= Your objective =
In the records below, find the line containing "How do the sizes" and print it and every line after it exactly, through the end. Skip pictures.

[Extracted data entries]

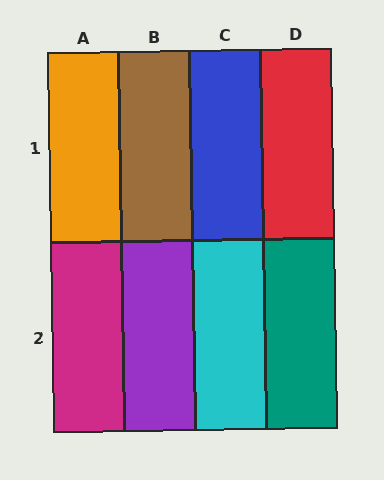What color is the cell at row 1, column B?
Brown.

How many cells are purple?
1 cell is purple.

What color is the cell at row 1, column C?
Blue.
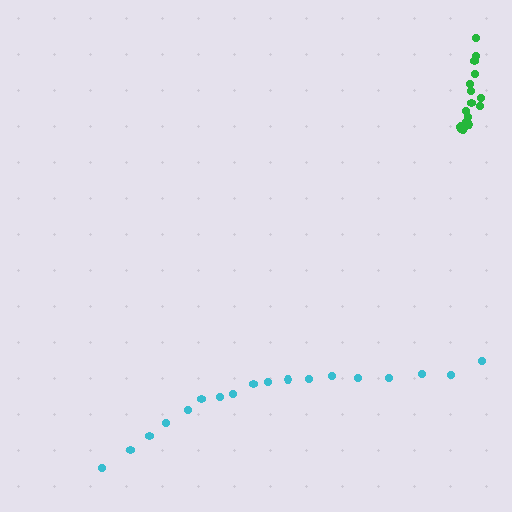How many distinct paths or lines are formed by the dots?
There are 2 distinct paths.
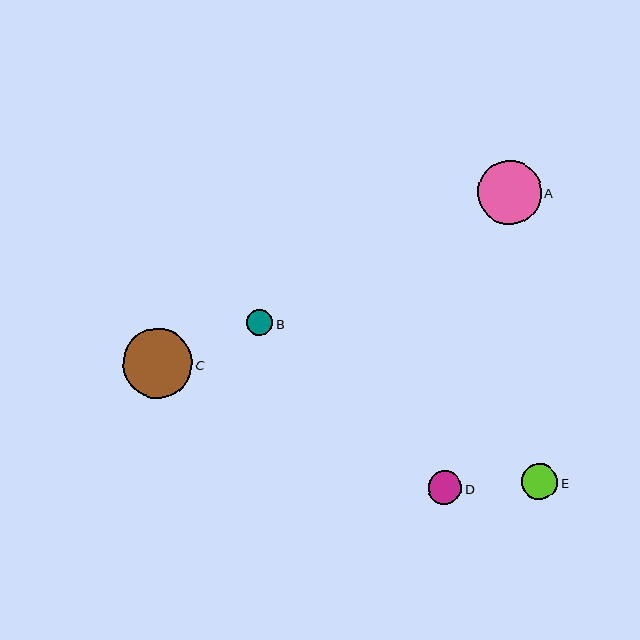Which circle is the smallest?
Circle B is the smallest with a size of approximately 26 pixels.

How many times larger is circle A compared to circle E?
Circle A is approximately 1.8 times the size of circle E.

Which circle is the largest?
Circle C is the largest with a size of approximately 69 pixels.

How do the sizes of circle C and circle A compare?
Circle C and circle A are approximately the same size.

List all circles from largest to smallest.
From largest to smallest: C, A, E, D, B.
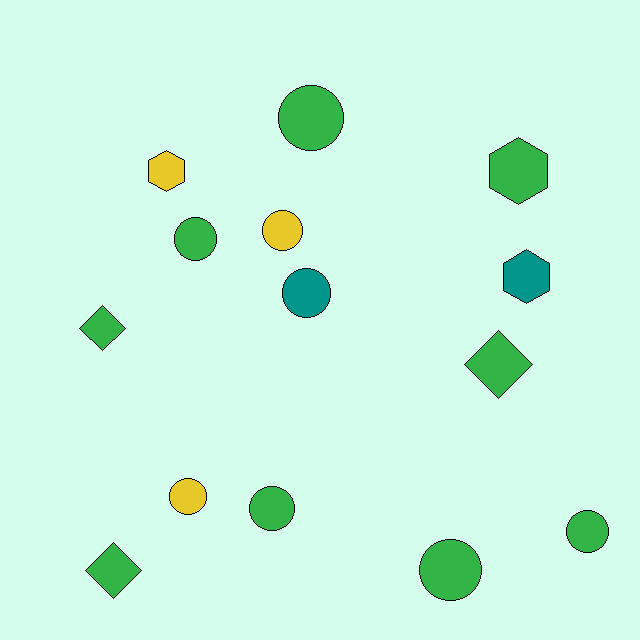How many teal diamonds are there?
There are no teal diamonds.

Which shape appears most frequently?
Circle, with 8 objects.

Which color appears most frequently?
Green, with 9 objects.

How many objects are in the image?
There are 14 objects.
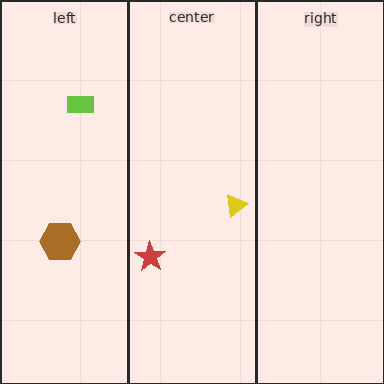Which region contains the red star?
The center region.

= Solution to the exercise =
How do the sizes of circle C and circle A compare?
Circle C and circle A are approximately the same size.

List all circles from largest to smallest.
From largest to smallest: C, A, E, D, B.
How many teal diamonds are there?
There are no teal diamonds.

Which shape appears most frequently?
Circle, with 8 objects.

Which color appears most frequently?
Green, with 9 objects.

How many objects are in the image?
There are 14 objects.
Which region contains the red star?
The center region.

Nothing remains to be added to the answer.